**Work required**: Exact reproduction of the data is required, with images excluded.

**Records**:
* * * * *
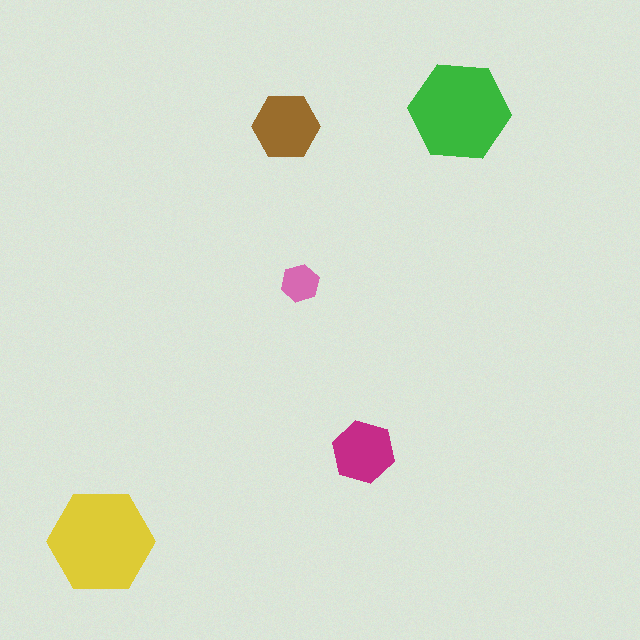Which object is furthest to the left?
The yellow hexagon is leftmost.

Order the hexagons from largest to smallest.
the yellow one, the green one, the brown one, the magenta one, the pink one.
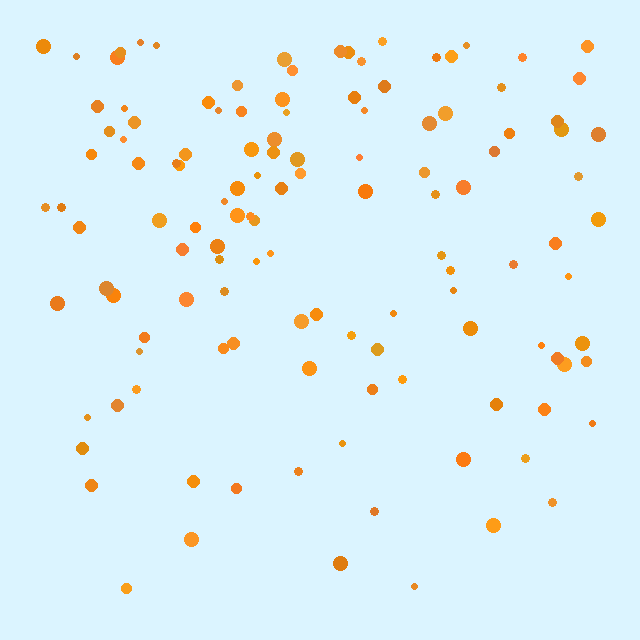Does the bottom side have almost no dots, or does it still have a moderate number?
Still a moderate number, just noticeably fewer than the top.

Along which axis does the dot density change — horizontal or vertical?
Vertical.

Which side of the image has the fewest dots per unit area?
The bottom.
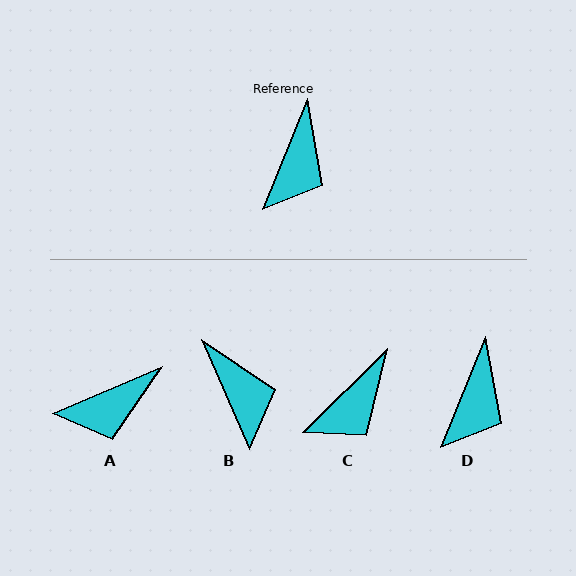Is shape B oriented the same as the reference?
No, it is off by about 46 degrees.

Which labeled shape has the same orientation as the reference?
D.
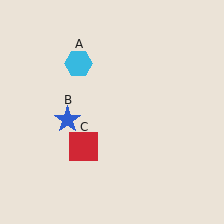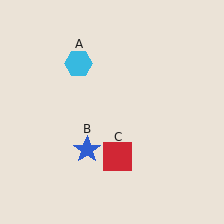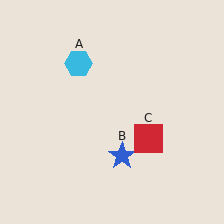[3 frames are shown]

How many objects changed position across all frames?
2 objects changed position: blue star (object B), red square (object C).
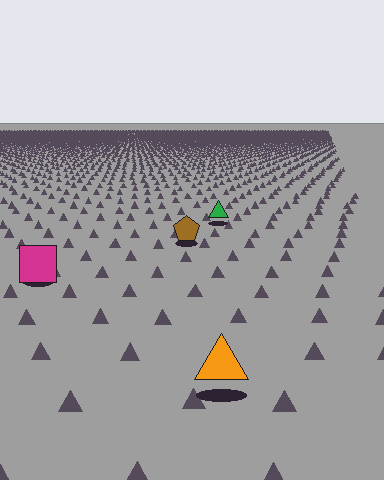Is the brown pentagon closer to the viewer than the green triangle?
Yes. The brown pentagon is closer — you can tell from the texture gradient: the ground texture is coarser near it.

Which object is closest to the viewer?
The orange triangle is closest. The texture marks near it are larger and more spread out.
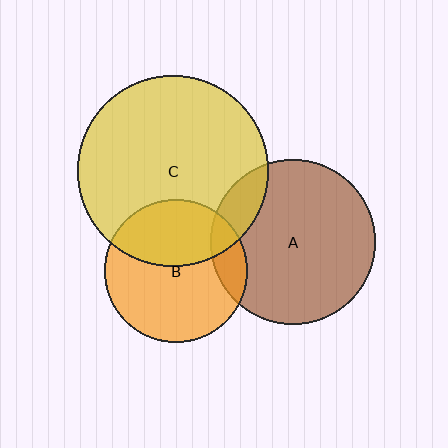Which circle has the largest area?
Circle C (yellow).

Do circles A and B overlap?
Yes.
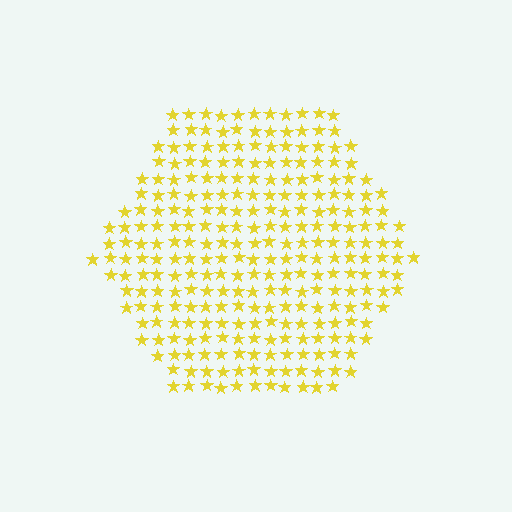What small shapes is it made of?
It is made of small stars.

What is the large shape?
The large shape is a hexagon.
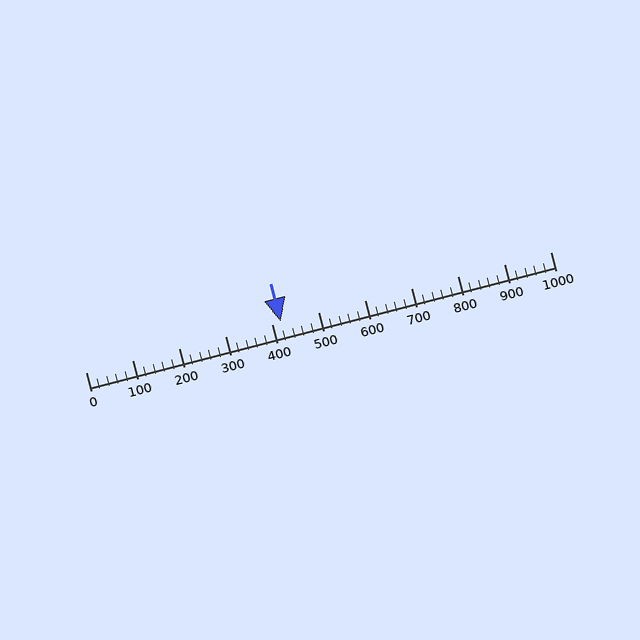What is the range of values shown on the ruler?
The ruler shows values from 0 to 1000.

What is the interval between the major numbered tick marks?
The major tick marks are spaced 100 units apart.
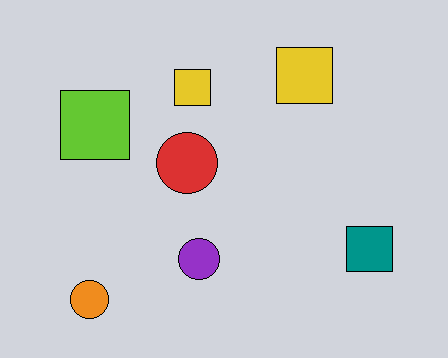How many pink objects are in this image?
There are no pink objects.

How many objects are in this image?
There are 7 objects.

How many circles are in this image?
There are 3 circles.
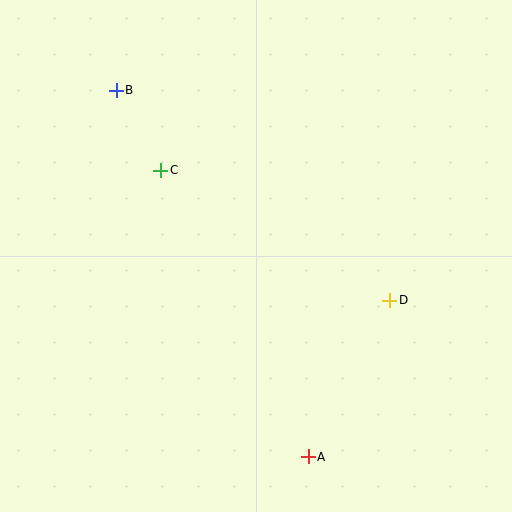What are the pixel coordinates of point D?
Point D is at (390, 301).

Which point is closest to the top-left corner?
Point B is closest to the top-left corner.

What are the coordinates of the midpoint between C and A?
The midpoint between C and A is at (235, 313).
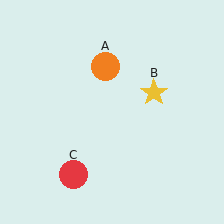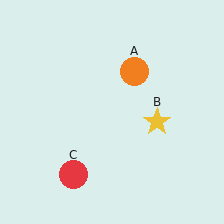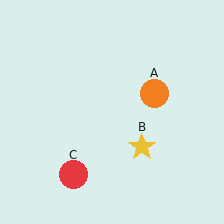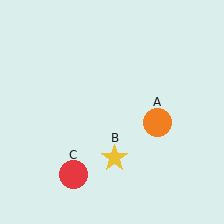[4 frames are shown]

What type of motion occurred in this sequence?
The orange circle (object A), yellow star (object B) rotated clockwise around the center of the scene.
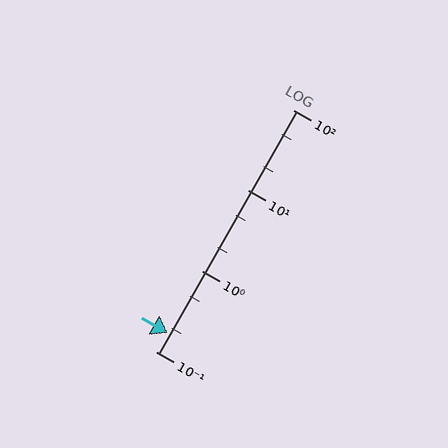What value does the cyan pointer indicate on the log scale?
The pointer indicates approximately 0.17.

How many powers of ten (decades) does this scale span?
The scale spans 3 decades, from 0.1 to 100.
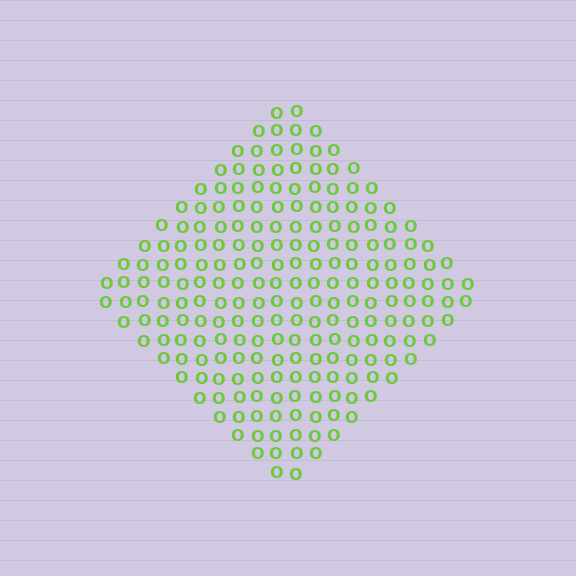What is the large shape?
The large shape is a diamond.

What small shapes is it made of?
It is made of small letter O's.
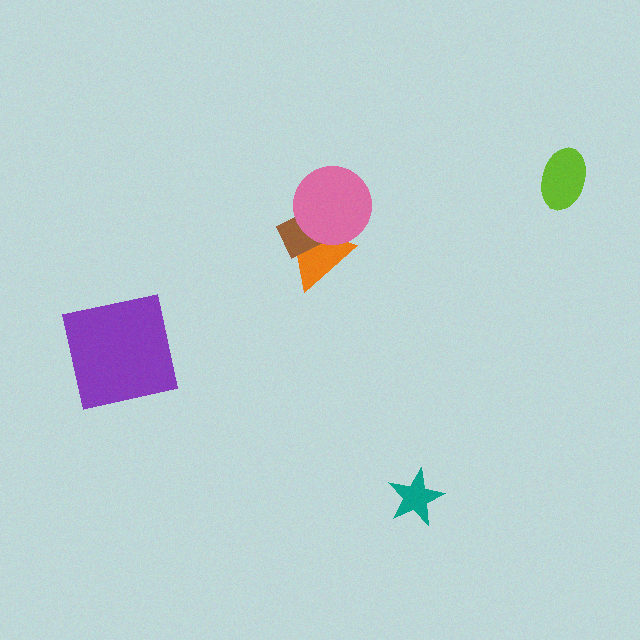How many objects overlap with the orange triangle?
2 objects overlap with the orange triangle.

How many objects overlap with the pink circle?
2 objects overlap with the pink circle.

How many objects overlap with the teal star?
0 objects overlap with the teal star.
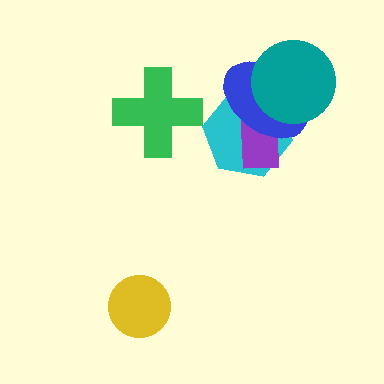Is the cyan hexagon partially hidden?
Yes, it is partially covered by another shape.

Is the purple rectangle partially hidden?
Yes, it is partially covered by another shape.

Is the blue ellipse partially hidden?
Yes, it is partially covered by another shape.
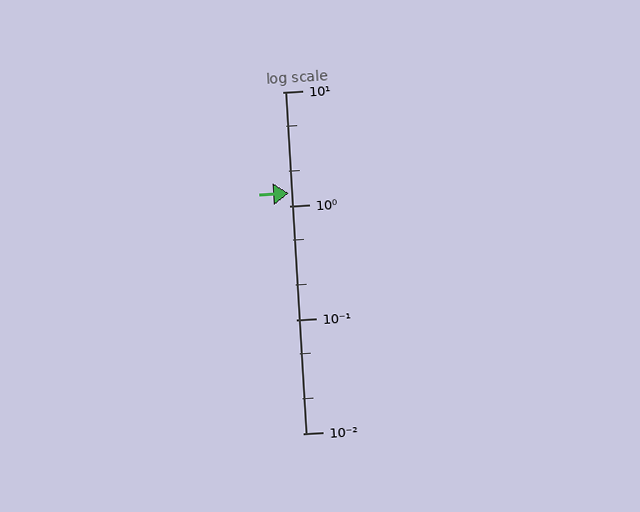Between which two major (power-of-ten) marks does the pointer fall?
The pointer is between 1 and 10.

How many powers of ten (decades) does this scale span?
The scale spans 3 decades, from 0.01 to 10.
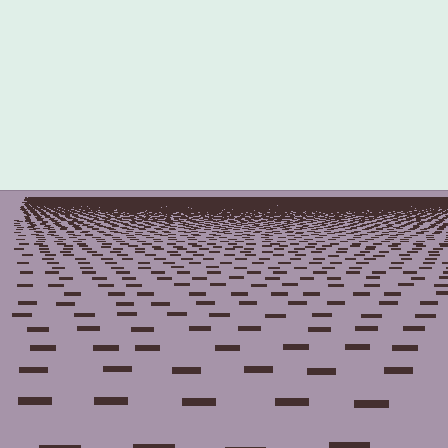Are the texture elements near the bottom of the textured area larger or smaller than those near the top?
Larger. Near the bottom, elements are closer to the viewer and appear at a bigger on-screen size.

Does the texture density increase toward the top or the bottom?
Density increases toward the top.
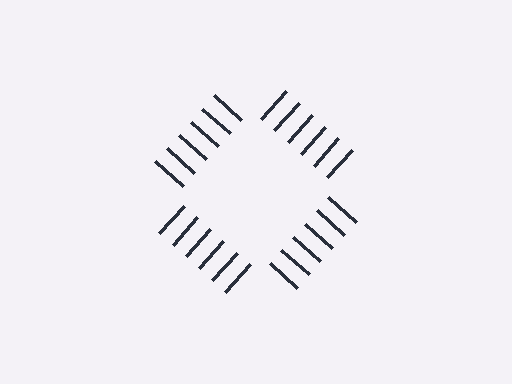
* * * * *
**Final result**:
Which object is furthest to the left?
The yellow hexagon is leftmost.

Order the hexagons from largest to smallest.
the yellow one, the green one, the brown one, the magenta one, the pink one.
Does the bottom side have almost no dots, or does it still have a moderate number?
Still a moderate number, just noticeably fewer than the top.

Along which axis does the dot density change — horizontal or vertical?
Vertical.

Which side of the image has the fewest dots per unit area?
The bottom.
Is shape B oriented the same as the reference?
No, it is off by about 46 degrees.

Which labeled shape has the same orientation as the reference?
D.
[3 frames are shown]

How many objects changed position across all frames?
2 objects changed position: blue star (object B), red square (object C).
Is the brown pentagon closer to the viewer than the green triangle?
Yes. The brown pentagon is closer — you can tell from the texture gradient: the ground texture is coarser near it.

Which object is closest to the viewer?
The orange triangle is closest. The texture marks near it are larger and more spread out.
Which circle has the largest area?
Circle C (yellow).

Do circles A and B overlap?
Yes.
What small shapes is it made of?
It is made of small stars.

What is the large shape?
The large shape is a hexagon.
What is the range of values shown on the ruler?
The ruler shows values from 0 to 1000.

What is the interval between the major numbered tick marks?
The major tick marks are spaced 100 units apart.
How many pink objects are in this image?
There are no pink objects.

How many objects are in this image?
There are 7 objects.

How many circles are in this image?
There are 3 circles.
What are the pixel coordinates of point D?
Point D is at (390, 301).

Which point is closest to the top-left corner?
Point B is closest to the top-left corner.

What are the coordinates of the midpoint between C and A?
The midpoint between C and A is at (235, 313).
[4 frames are shown]

What type of motion occurred in this sequence?
The orange circle (object A), yellow star (object B) rotated clockwise around the center of the scene.
What value does the cyan pointer indicate on the log scale?
The pointer indicates approximately 0.17.

How many powers of ten (decades) does this scale span?
The scale spans 3 decades, from 0.1 to 100.
What is the large shape?
The large shape is a diamond.

What small shapes is it made of?
It is made of small letter O's.
How many objects overlap with the orange triangle?
2 objects overlap with the orange triangle.

How many objects overlap with the pink circle?
2 objects overlap with the pink circle.

How many objects overlap with the teal star?
0 objects overlap with the teal star.
Is the cyan hexagon partially hidden?
Yes, it is partially covered by another shape.

Is the purple rectangle partially hidden?
Yes, it is partially covered by another shape.

Is the blue ellipse partially hidden?
Yes, it is partially covered by another shape.
Between which two major (power-of-ten) marks does the pointer fall?
The pointer is between 1 and 10.

How many powers of ten (decades) does this scale span?
The scale spans 3 decades, from 0.01 to 10.
Are the texture elements near the bottom of the textured area larger or smaller than those near the top?
Larger. Near the bottom, elements are closer to the viewer and appear at a bigger on-screen size.

Does the texture density increase toward the top or the bottom?
Density increases toward the top.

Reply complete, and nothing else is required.